**What the task asks**
Your copy should be exact, beginning at the line containing "What is the length of the cyan segment?" and ending at the line containing "[3 frames are shown]", with both lines kept and every picture dropped.

**Provided material**

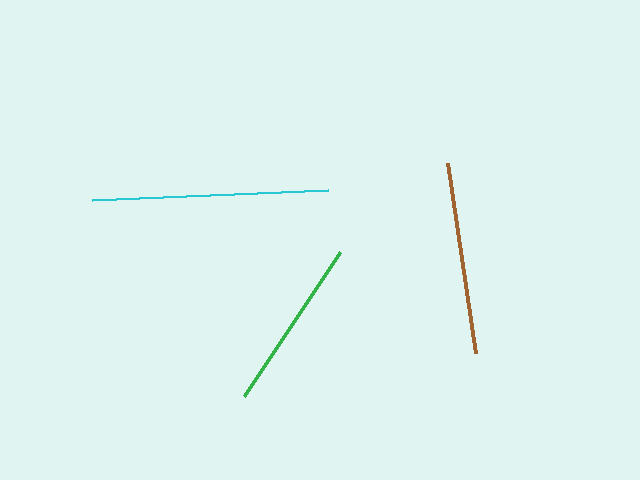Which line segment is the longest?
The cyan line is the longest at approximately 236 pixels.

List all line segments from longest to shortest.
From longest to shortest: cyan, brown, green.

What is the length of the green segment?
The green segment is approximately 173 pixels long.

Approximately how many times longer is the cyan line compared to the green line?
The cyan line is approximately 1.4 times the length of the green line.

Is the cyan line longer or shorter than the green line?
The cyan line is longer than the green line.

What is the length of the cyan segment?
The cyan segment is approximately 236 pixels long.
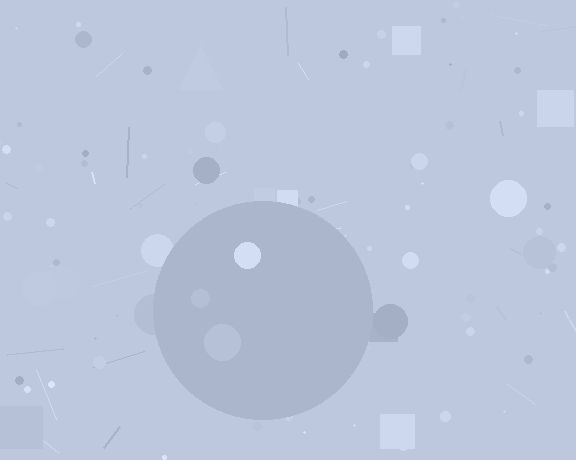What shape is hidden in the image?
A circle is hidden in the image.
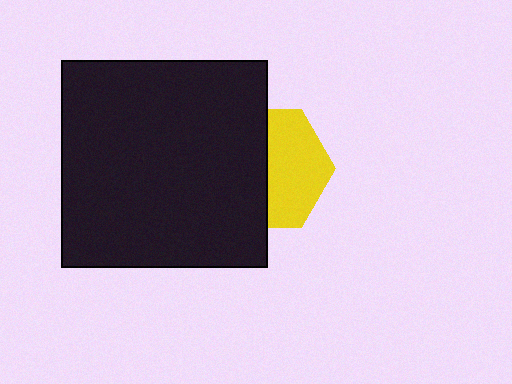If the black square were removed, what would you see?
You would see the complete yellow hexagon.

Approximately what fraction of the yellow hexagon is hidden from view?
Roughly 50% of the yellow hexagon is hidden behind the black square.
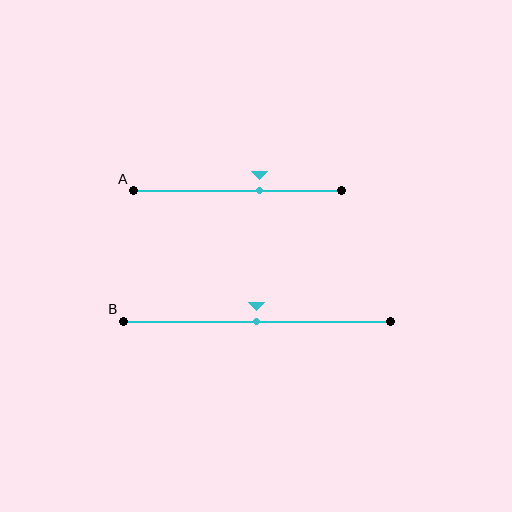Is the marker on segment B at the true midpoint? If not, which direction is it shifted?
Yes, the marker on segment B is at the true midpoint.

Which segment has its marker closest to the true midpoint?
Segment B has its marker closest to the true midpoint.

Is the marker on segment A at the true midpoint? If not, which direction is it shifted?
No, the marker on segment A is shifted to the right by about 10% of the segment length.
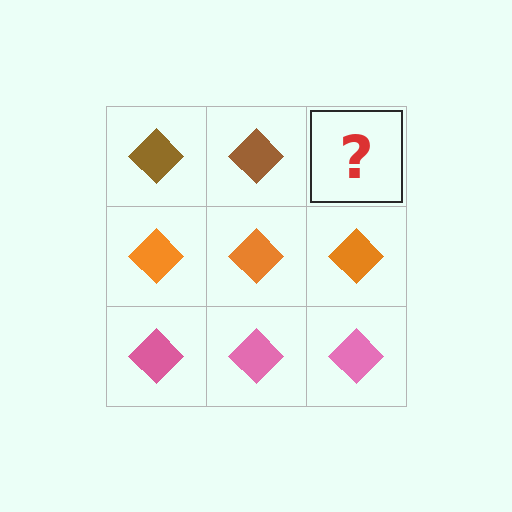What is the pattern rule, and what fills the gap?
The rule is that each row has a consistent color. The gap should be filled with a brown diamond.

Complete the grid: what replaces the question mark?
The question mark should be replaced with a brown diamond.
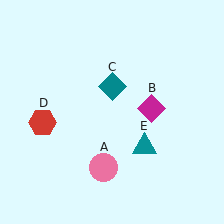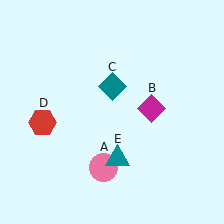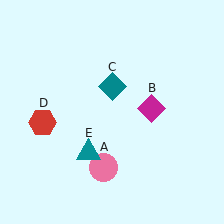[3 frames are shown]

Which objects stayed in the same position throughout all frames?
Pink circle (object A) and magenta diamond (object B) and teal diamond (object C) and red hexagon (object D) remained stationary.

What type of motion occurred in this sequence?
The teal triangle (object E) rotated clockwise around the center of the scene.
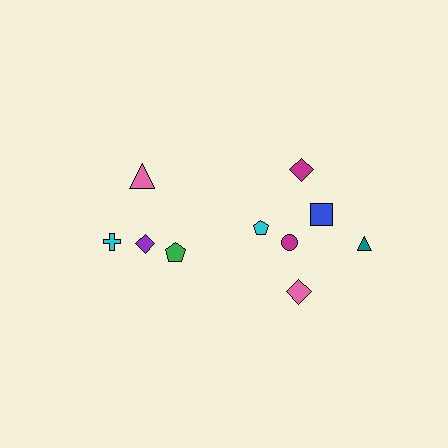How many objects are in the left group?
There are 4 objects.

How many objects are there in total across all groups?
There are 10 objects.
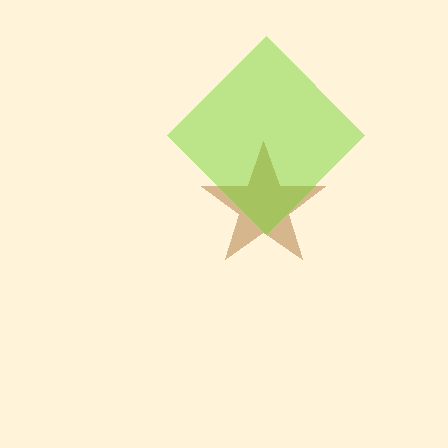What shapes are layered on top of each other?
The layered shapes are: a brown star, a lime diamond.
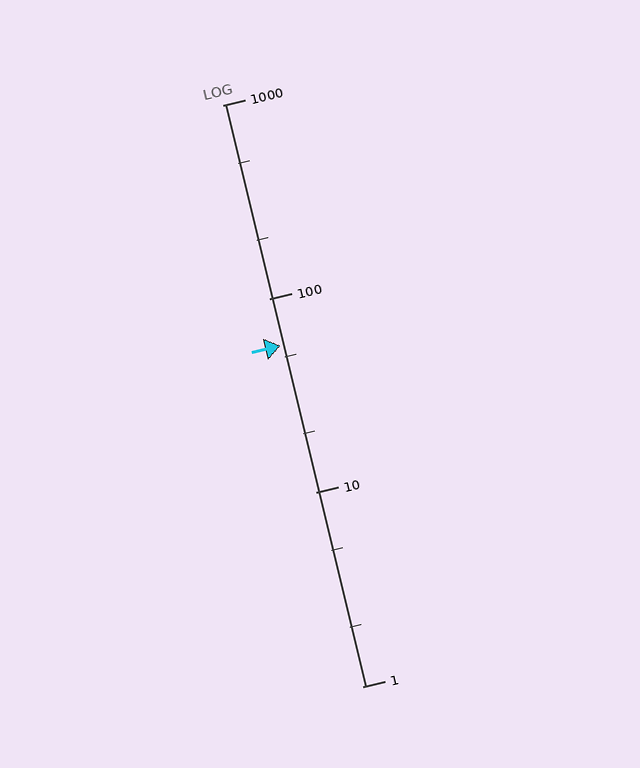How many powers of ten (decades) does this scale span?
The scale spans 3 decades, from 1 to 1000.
* * *
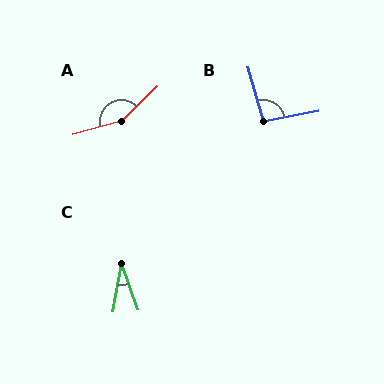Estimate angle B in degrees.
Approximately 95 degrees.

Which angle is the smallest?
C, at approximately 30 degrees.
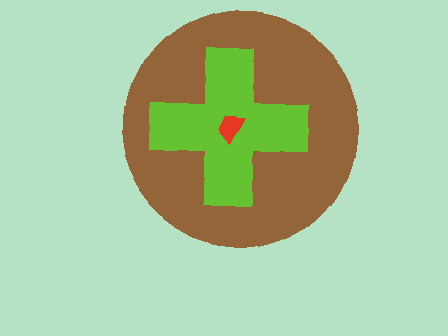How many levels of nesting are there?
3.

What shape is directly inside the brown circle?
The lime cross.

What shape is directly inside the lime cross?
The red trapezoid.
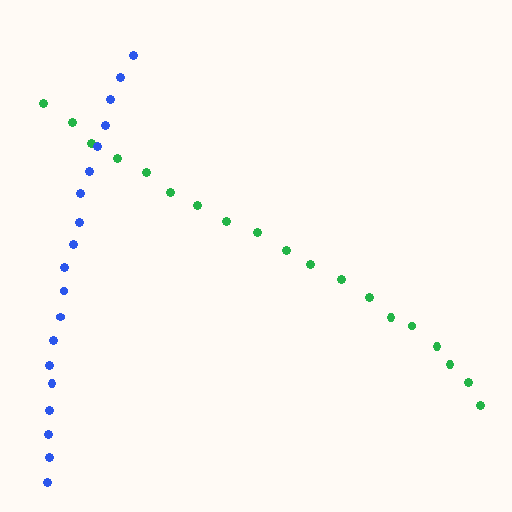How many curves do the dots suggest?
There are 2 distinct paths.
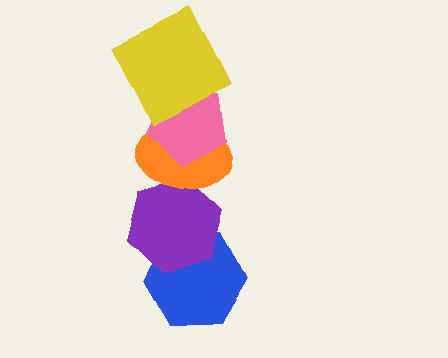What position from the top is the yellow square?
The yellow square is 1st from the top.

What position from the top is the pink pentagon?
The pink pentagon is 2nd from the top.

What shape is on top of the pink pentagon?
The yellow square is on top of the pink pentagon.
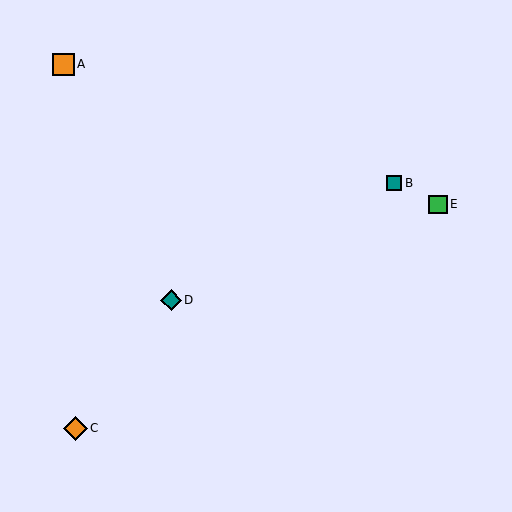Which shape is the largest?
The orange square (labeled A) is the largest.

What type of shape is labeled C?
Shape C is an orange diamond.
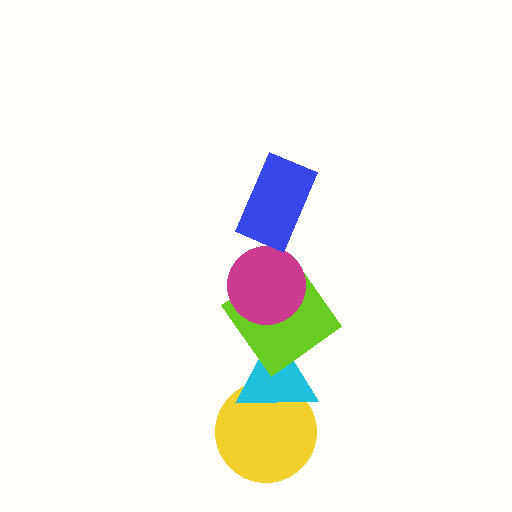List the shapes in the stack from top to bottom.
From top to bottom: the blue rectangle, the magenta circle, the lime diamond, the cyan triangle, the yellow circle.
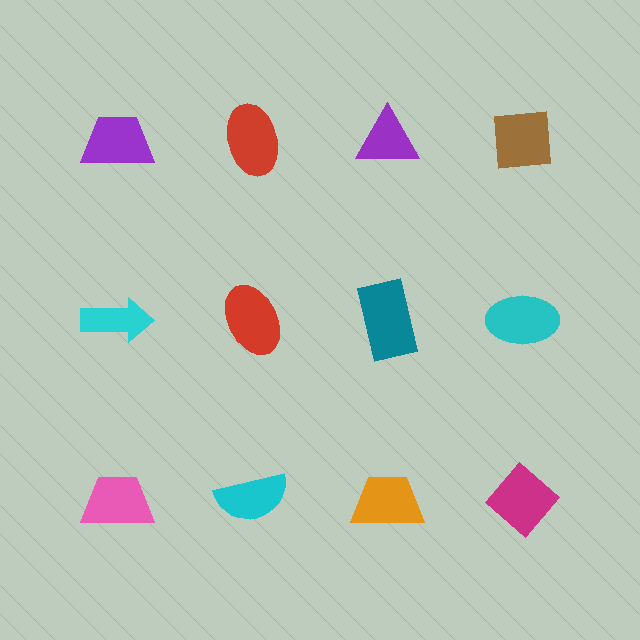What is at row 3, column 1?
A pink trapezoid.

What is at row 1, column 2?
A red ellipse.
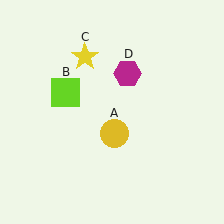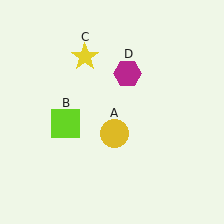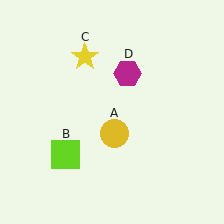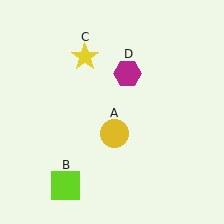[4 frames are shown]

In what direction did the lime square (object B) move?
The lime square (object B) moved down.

**Final result**
What is the length of the cyan segment?
The cyan segment is approximately 236 pixels long.
What shape is hidden in the image?
A circle is hidden in the image.
If the black square were removed, what would you see?
You would see the complete yellow hexagon.

Approximately what fraction of the yellow hexagon is hidden from view?
Roughly 50% of the yellow hexagon is hidden behind the black square.
Is the marker on segment B at the true midpoint? If not, which direction is it shifted?
Yes, the marker on segment B is at the true midpoint.

Which segment has its marker closest to the true midpoint?
Segment B has its marker closest to the true midpoint.

Is the marker on segment A at the true midpoint? If not, which direction is it shifted?
No, the marker on segment A is shifted to the right by about 10% of the segment length.
What is the pattern rule, and what fills the gap?
The rule is that each row has a consistent color. The gap should be filled with a brown diamond.

Complete the grid: what replaces the question mark?
The question mark should be replaced with a brown diamond.
[3 frames are shown]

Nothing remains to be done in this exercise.